+++ Data

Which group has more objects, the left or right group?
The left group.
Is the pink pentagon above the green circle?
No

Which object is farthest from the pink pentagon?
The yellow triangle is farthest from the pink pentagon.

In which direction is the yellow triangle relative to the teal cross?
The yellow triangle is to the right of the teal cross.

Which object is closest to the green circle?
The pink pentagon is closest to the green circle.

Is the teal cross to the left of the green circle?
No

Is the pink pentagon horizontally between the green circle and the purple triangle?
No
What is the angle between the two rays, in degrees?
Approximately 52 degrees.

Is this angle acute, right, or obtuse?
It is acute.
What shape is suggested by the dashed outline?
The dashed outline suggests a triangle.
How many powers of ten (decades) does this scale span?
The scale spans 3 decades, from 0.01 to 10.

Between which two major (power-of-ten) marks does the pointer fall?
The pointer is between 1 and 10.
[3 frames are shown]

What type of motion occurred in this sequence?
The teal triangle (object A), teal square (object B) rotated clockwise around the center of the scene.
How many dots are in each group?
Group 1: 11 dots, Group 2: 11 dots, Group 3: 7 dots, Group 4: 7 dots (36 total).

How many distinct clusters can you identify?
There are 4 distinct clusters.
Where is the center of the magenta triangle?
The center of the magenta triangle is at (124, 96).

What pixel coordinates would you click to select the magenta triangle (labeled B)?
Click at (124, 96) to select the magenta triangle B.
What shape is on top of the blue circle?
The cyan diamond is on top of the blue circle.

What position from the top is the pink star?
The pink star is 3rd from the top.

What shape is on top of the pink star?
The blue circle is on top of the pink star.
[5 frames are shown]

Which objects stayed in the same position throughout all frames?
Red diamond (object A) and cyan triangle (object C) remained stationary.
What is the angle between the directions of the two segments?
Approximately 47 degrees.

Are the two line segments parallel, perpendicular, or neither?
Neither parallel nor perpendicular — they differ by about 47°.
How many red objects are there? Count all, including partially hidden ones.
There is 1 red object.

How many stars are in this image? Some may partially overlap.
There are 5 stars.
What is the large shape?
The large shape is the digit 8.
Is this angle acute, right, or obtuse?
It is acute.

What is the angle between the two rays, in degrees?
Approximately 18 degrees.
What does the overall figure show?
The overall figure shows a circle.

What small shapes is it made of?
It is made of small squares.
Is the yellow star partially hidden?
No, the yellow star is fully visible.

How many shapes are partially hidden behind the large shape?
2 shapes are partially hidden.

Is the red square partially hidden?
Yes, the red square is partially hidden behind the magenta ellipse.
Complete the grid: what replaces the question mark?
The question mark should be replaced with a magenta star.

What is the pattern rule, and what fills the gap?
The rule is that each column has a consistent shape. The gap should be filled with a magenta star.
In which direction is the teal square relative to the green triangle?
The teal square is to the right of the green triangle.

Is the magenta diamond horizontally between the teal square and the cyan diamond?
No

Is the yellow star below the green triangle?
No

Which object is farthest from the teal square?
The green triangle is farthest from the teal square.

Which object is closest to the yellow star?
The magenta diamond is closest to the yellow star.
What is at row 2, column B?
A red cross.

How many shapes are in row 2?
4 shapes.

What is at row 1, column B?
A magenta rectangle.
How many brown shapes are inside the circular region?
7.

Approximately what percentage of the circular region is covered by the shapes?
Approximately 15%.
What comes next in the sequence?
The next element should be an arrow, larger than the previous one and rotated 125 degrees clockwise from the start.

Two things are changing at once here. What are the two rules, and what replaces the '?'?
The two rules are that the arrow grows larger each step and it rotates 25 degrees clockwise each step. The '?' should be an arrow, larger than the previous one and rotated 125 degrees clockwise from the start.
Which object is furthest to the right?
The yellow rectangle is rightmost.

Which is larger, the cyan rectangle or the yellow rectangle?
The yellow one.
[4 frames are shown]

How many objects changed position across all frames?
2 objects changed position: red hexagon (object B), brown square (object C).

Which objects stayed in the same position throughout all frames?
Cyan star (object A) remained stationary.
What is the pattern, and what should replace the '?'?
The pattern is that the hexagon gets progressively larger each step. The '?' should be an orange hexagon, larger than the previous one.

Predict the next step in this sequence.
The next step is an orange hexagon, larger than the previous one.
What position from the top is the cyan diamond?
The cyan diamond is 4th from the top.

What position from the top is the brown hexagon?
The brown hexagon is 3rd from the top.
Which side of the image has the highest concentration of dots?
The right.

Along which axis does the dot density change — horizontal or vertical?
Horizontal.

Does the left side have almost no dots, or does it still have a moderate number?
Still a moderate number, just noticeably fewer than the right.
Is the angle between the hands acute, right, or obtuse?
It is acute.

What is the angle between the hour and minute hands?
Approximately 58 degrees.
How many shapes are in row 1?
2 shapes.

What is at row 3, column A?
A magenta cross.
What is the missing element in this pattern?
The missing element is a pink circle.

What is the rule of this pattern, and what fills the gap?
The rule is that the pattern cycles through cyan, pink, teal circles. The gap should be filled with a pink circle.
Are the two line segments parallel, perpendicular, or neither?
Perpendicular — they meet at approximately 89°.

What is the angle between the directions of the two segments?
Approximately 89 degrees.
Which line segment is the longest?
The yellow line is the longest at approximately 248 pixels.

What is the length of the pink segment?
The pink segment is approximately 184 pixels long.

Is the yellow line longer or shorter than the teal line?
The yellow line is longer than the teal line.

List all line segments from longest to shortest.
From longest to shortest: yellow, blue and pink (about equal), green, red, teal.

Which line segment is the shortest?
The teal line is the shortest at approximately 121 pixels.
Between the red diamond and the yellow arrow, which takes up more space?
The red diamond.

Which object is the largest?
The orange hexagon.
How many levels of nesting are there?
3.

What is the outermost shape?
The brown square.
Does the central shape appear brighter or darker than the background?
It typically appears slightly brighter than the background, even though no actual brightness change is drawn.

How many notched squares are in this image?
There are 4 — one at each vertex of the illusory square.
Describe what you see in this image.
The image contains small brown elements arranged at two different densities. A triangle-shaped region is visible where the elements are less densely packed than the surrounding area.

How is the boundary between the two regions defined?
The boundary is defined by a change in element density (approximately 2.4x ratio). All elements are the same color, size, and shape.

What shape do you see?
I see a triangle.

++++++

Find how many lines in the material hold the word "shown" and state that number alone.

Exercise response:
3